**YOUR TASK:** Nothing outside the range from the line with "How many shapes" to the line with "What is the innermost shape?" belongs in the copy, and no pictures do either; repeat that range exactly.

**INPUT MATERIAL:**

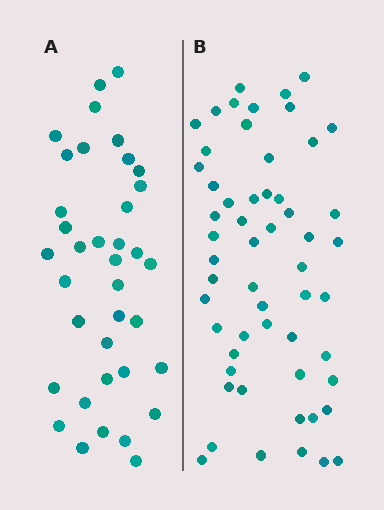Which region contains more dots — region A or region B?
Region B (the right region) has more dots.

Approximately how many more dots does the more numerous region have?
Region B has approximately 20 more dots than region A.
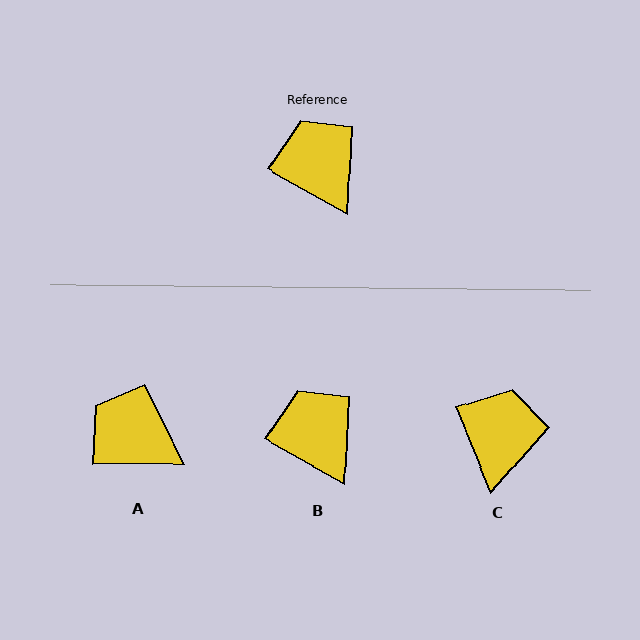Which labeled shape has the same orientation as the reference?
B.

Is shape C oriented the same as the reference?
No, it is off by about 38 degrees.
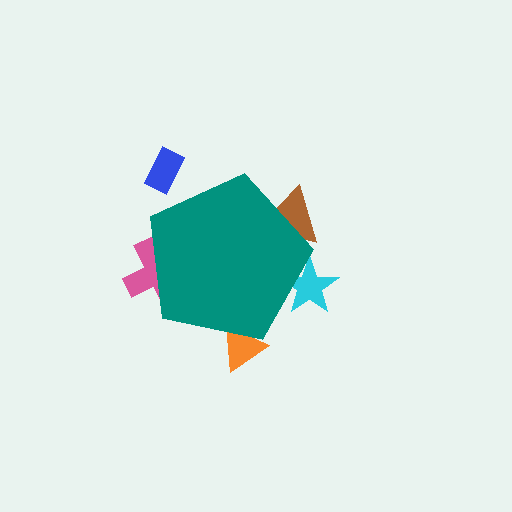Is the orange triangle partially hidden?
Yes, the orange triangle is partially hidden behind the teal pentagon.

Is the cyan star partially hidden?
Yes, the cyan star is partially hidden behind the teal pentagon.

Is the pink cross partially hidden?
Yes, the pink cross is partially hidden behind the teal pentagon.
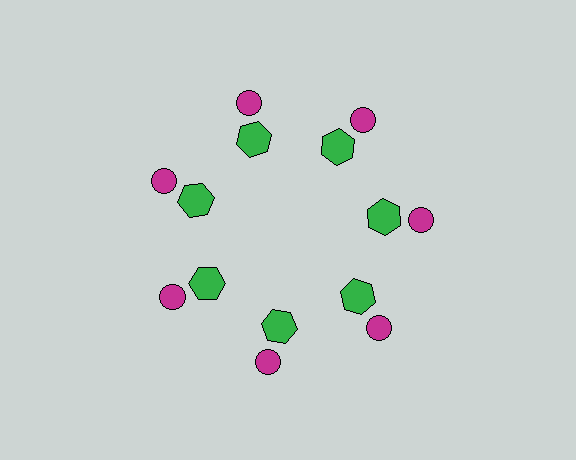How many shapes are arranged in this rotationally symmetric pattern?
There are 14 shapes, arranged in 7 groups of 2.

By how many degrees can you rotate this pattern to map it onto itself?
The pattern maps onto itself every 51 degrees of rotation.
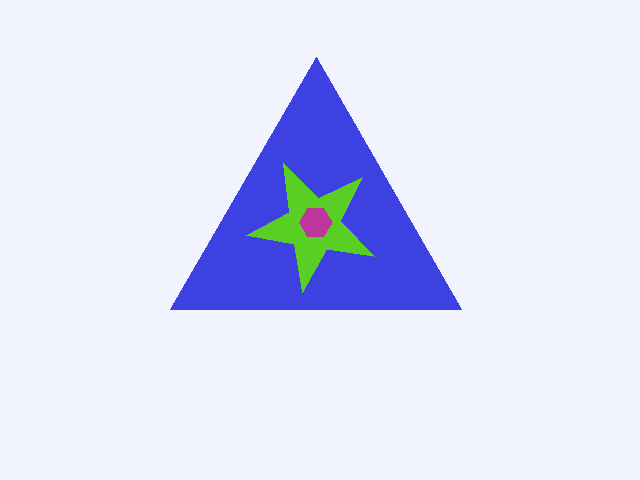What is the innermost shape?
...
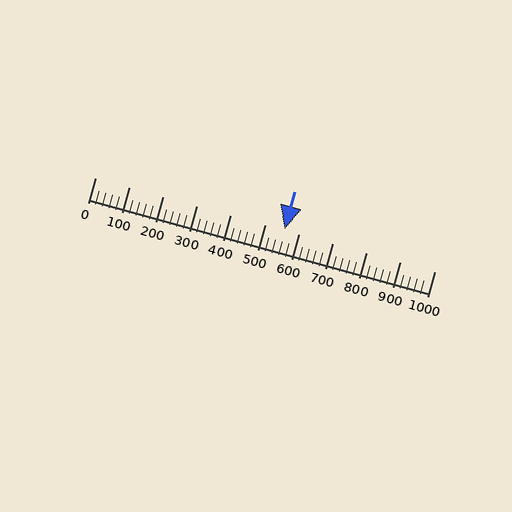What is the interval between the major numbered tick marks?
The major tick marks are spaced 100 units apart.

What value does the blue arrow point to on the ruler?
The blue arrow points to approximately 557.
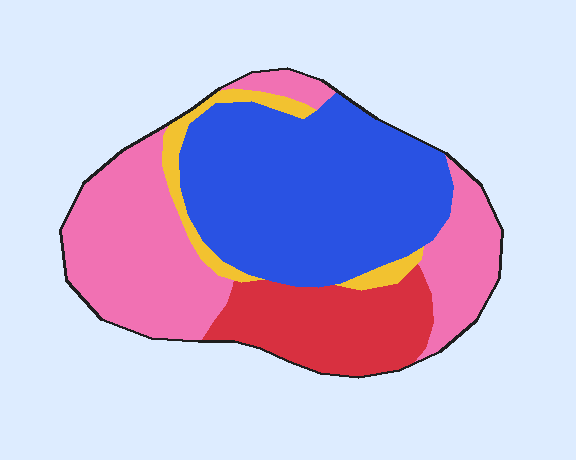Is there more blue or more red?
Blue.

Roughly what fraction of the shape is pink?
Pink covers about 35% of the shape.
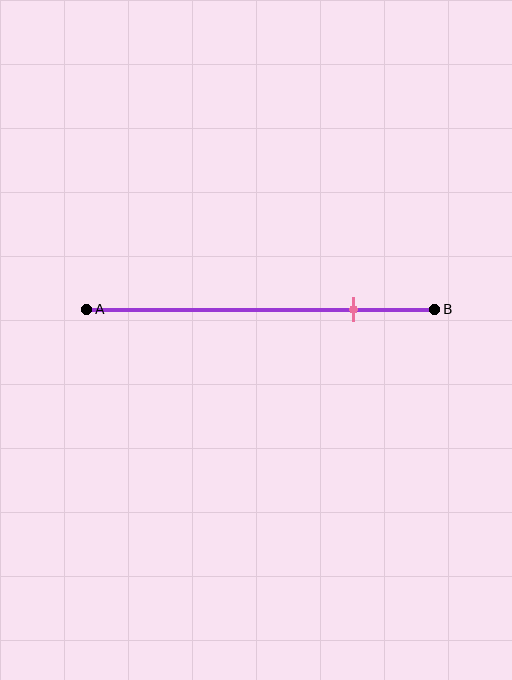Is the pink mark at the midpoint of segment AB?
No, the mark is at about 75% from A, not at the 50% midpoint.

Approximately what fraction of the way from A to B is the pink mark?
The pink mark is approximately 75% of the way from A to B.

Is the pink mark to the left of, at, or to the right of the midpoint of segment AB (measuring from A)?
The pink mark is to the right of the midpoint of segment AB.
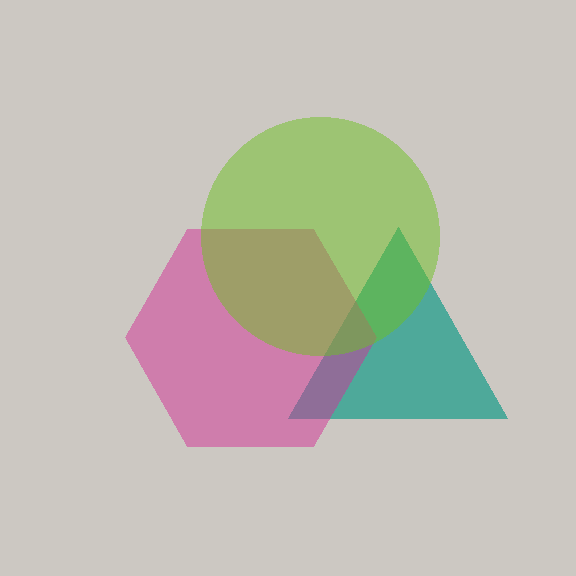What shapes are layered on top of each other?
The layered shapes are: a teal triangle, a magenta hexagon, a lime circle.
==
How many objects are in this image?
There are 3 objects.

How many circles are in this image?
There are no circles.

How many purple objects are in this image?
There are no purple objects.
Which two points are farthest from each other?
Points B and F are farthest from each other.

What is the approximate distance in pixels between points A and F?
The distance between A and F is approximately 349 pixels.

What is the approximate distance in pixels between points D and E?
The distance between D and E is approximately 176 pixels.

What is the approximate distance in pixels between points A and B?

**FINISHED EXERCISE:**
How many shapes are arranged in this rotationally symmetric pattern?
There are 14 shapes, arranged in 7 groups of 2.

By how many degrees can you rotate this pattern to map it onto itself?
The pattern maps onto itself every 51 degrees of rotation.
What is the innermost shape?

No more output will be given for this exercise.